WORK INSTRUCTIONS ▸ Repeat the lines from the one containing "What is the rule" through the last line of the data, exactly, pictures omitted.

DATA ▸
•••

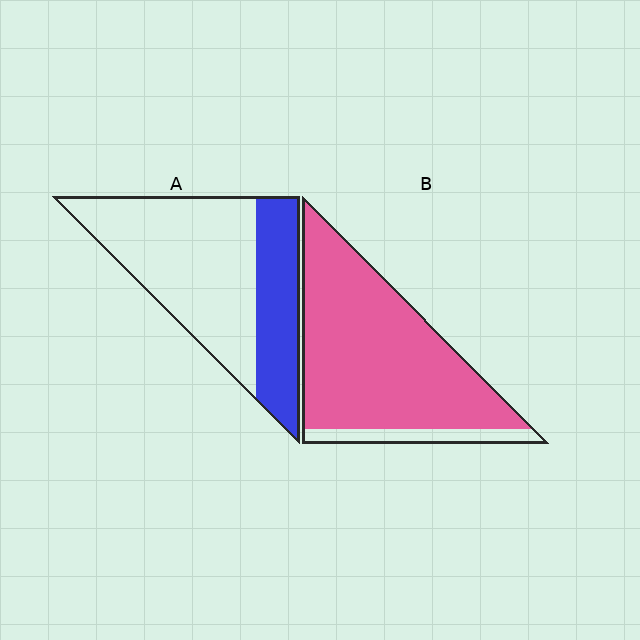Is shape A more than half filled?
No.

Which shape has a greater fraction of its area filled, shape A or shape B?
Shape B.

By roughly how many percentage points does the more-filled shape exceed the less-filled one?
By roughly 55 percentage points (B over A).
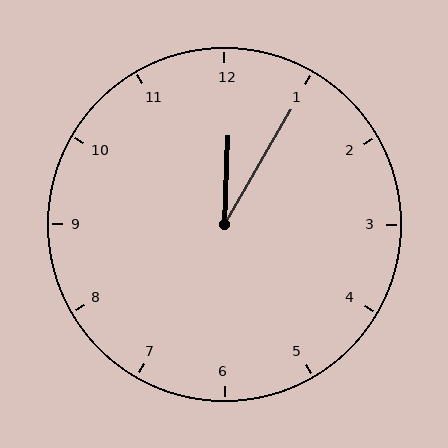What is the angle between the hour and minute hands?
Approximately 28 degrees.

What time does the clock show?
12:05.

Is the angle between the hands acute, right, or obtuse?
It is acute.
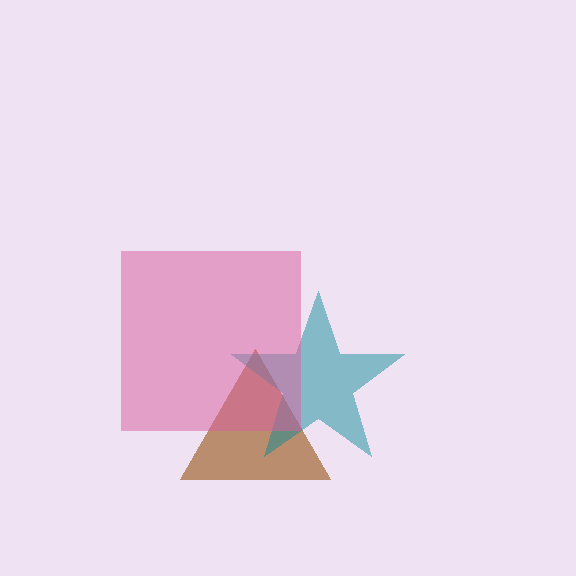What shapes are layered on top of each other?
The layered shapes are: a brown triangle, a teal star, a pink square.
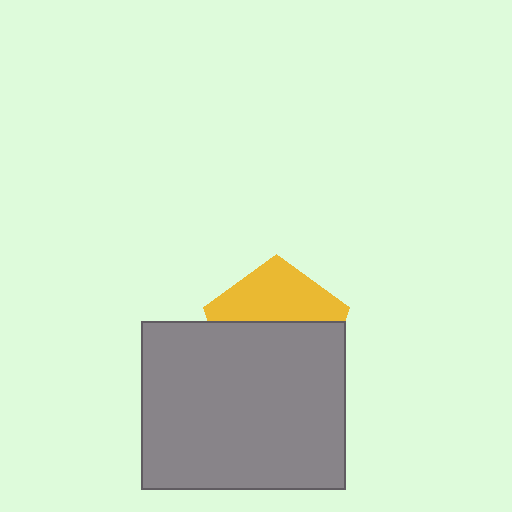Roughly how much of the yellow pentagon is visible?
A small part of it is visible (roughly 42%).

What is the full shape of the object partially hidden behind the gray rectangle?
The partially hidden object is a yellow pentagon.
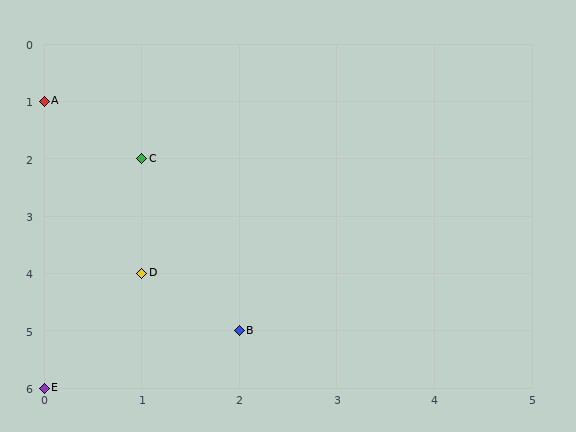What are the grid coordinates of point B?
Point B is at grid coordinates (2, 5).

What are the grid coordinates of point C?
Point C is at grid coordinates (1, 2).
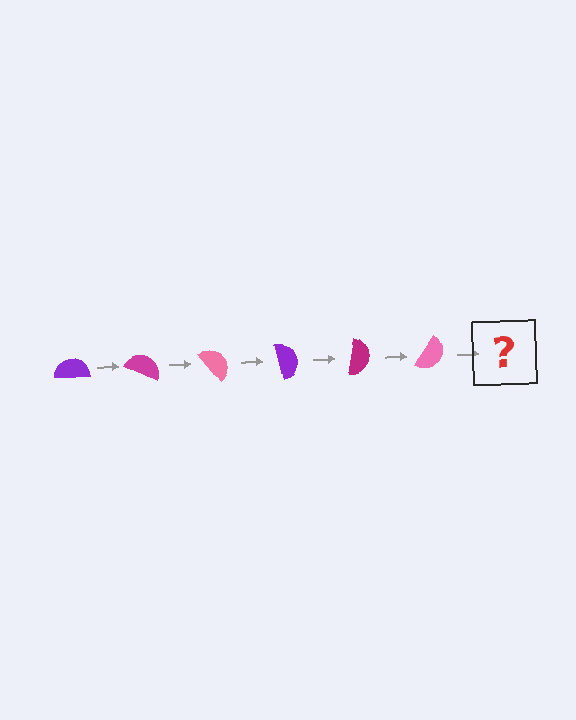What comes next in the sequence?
The next element should be a purple semicircle, rotated 150 degrees clockwise from the start.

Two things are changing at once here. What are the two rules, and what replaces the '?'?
The two rules are that it rotates 25 degrees clockwise each step and the color cycles through purple, magenta, and pink. The '?' should be a purple semicircle, rotated 150 degrees clockwise from the start.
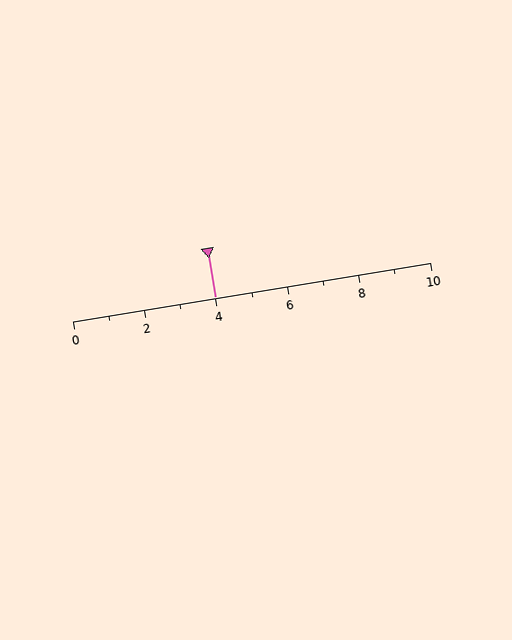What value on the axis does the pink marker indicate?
The marker indicates approximately 4.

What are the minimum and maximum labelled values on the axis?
The axis runs from 0 to 10.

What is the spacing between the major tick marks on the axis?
The major ticks are spaced 2 apart.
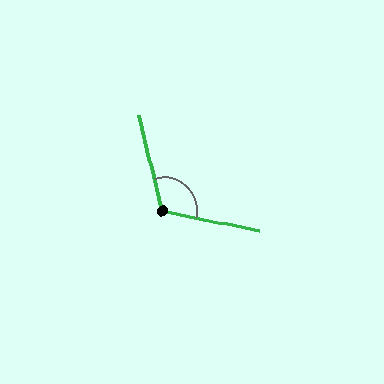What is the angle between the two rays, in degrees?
Approximately 116 degrees.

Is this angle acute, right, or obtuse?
It is obtuse.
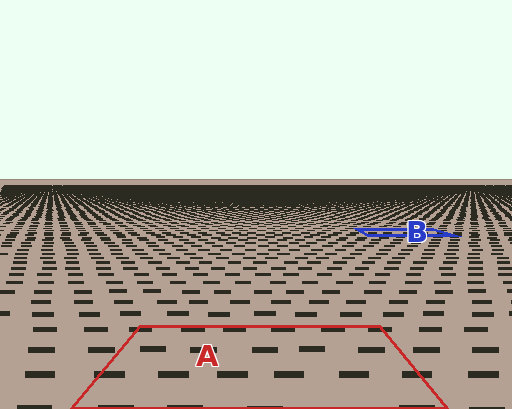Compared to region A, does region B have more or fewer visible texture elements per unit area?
Region B has more texture elements per unit area — they are packed more densely because it is farther away.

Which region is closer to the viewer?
Region A is closer. The texture elements there are larger and more spread out.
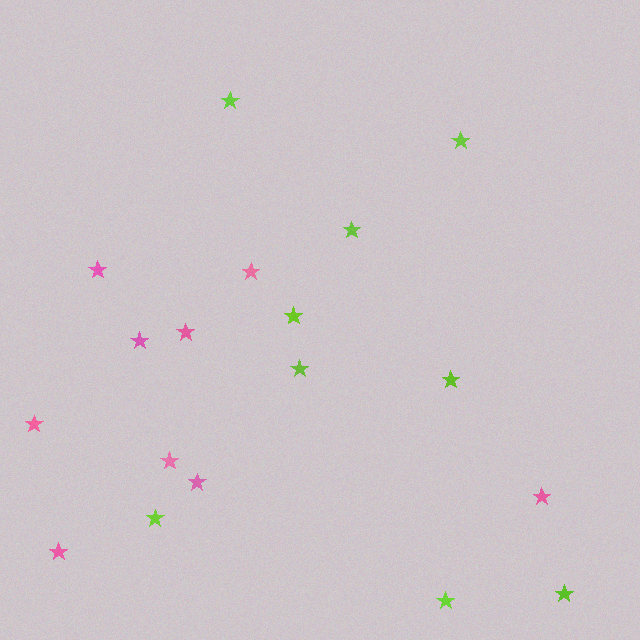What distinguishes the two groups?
There are 2 groups: one group of lime stars (9) and one group of pink stars (9).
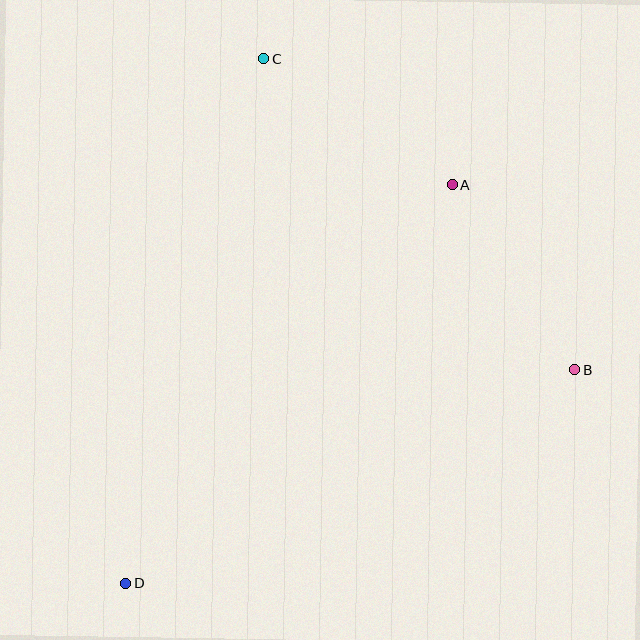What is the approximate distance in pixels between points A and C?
The distance between A and C is approximately 227 pixels.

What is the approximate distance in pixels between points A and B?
The distance between A and B is approximately 222 pixels.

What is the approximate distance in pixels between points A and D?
The distance between A and D is approximately 516 pixels.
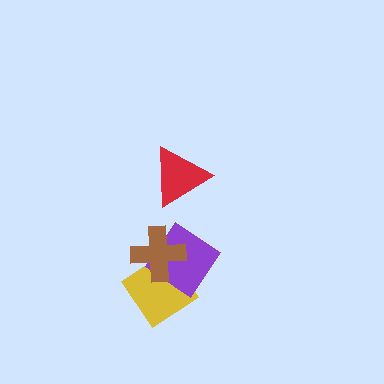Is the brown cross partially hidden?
No, no other shape covers it.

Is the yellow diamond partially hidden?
Yes, it is partially covered by another shape.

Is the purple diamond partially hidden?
Yes, it is partially covered by another shape.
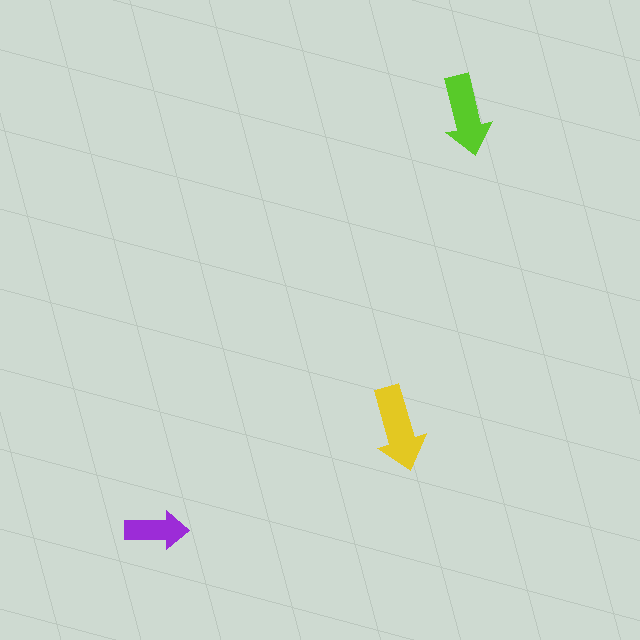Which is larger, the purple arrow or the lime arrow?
The lime one.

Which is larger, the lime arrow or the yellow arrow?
The yellow one.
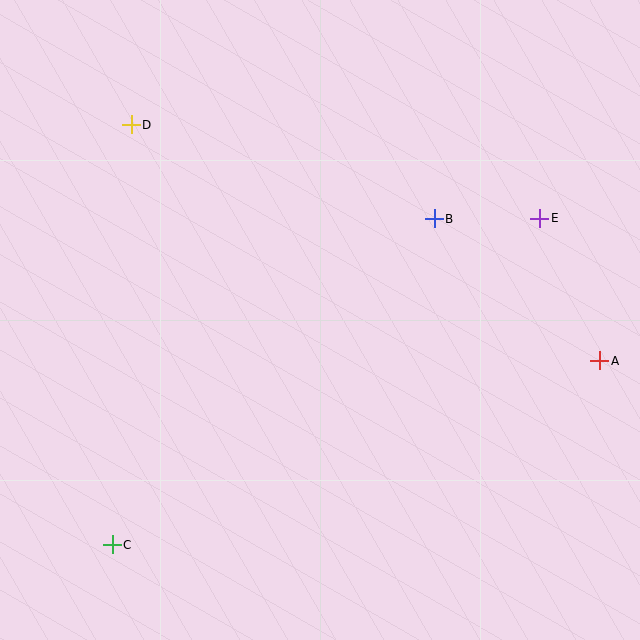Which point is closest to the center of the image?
Point B at (434, 219) is closest to the center.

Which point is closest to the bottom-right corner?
Point A is closest to the bottom-right corner.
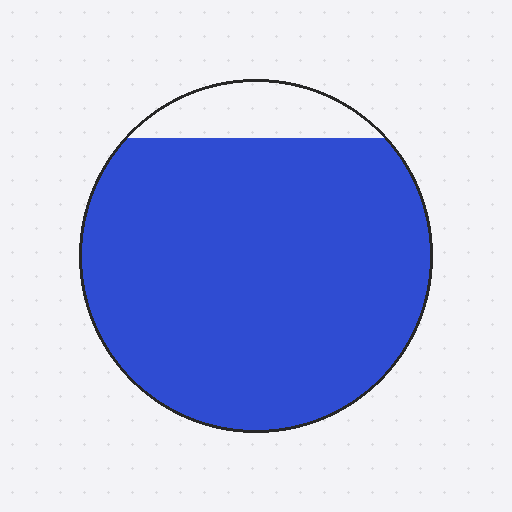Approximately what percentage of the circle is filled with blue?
Approximately 90%.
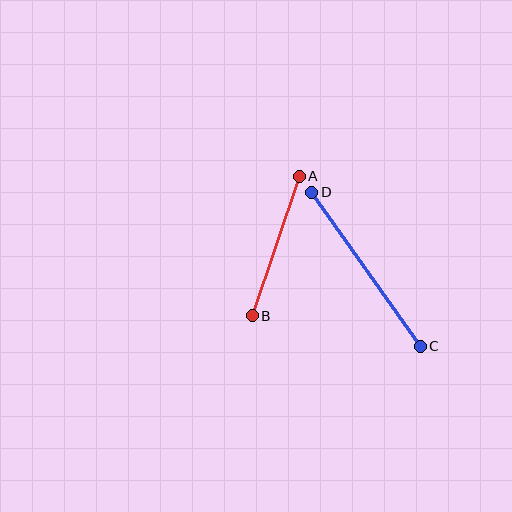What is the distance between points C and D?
The distance is approximately 188 pixels.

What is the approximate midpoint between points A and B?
The midpoint is at approximately (276, 246) pixels.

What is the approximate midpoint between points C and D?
The midpoint is at approximately (366, 269) pixels.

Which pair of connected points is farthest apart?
Points C and D are farthest apart.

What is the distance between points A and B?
The distance is approximately 147 pixels.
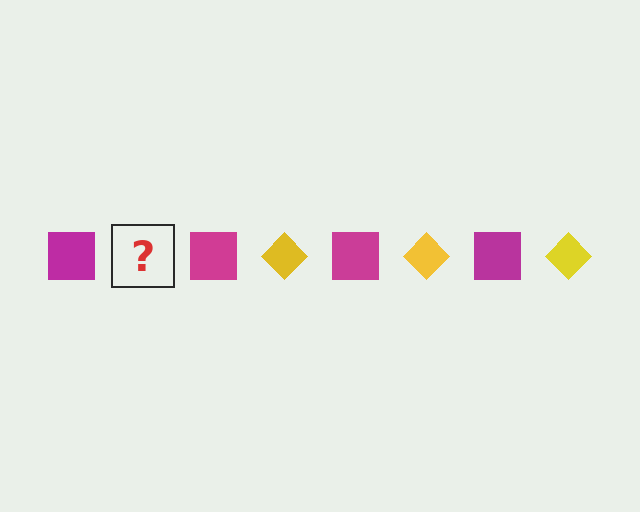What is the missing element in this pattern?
The missing element is a yellow diamond.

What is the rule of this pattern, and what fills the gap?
The rule is that the pattern alternates between magenta square and yellow diamond. The gap should be filled with a yellow diamond.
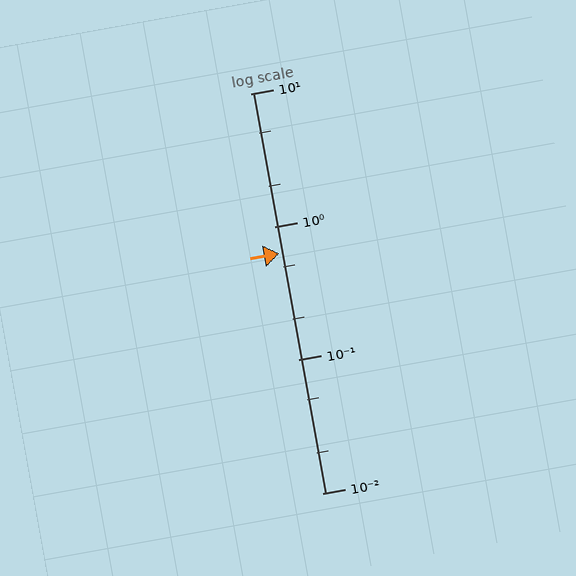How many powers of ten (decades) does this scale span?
The scale spans 3 decades, from 0.01 to 10.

•••

EXPECTED OUTPUT ▸
What is the rule of this pattern, and what fills the gap?
The rule is that the pattern alternates between magenta square and yellow diamond. The gap should be filled with a yellow diamond.
How many powers of ten (decades) does this scale span?
The scale spans 3 decades, from 0.01 to 10.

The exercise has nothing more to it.